What is asked: Do not include the pictures; repeat the rest of the data exactly.
□ □ □ □ □ □ □
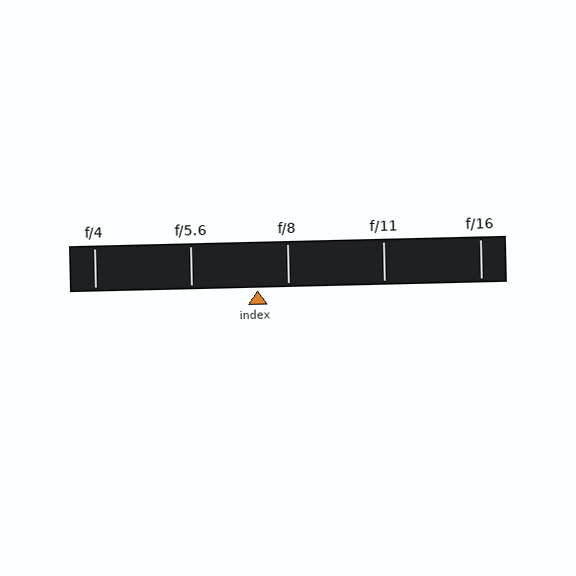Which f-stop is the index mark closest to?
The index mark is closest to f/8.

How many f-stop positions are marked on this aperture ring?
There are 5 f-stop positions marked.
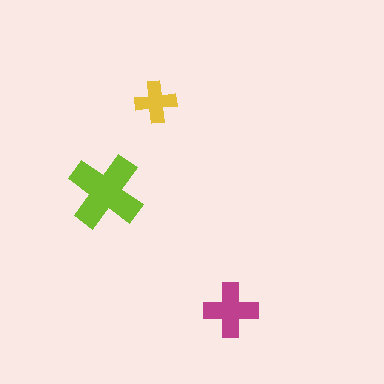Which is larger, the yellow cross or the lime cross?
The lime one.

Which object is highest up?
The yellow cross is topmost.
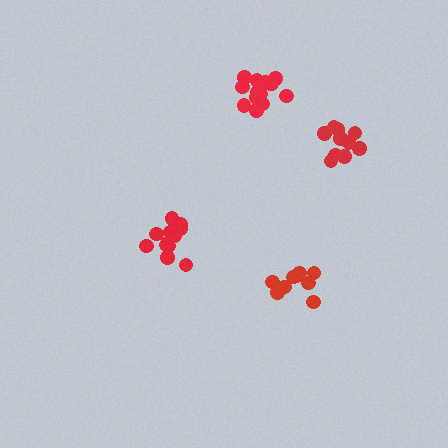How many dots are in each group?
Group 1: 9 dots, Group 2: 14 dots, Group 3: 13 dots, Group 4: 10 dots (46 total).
□ □ □ □ □ □ □
Task response:
Which f-stop is the index mark closest to?
The index mark is closest to f/8.

How many f-stop positions are marked on this aperture ring?
There are 5 f-stop positions marked.
Which is larger, the yellow cross or the lime cross?
The lime one.

Which object is highest up?
The yellow cross is topmost.
How many dots are in each group?
Group 1: 9 dots, Group 2: 14 dots, Group 3: 13 dots, Group 4: 10 dots (46 total).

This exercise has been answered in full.